▸ **EXERCISE INSTRUCTIONS**
Your answer should consist solely of the lines from the one with "List the colors" through the one with "Is the purple square partially hidden?", copied exactly, endpoints included.

-*-*-

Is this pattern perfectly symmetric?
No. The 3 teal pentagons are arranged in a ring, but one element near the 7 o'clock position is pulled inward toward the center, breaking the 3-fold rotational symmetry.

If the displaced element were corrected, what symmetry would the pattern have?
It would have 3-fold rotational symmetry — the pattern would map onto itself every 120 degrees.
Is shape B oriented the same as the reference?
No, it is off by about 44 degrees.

-*-*-

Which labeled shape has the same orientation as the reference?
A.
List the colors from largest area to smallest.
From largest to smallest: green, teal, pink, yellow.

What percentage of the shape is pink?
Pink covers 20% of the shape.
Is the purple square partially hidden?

-*-*-

▸ **WRITTEN RESPONSE**
List the colors from largest area to smallest.
From largest to smallest: green, teal, pink, yellow.

What percentage of the shape is pink?
Pink covers 20% of the shape.
Is the purple square partially hidden?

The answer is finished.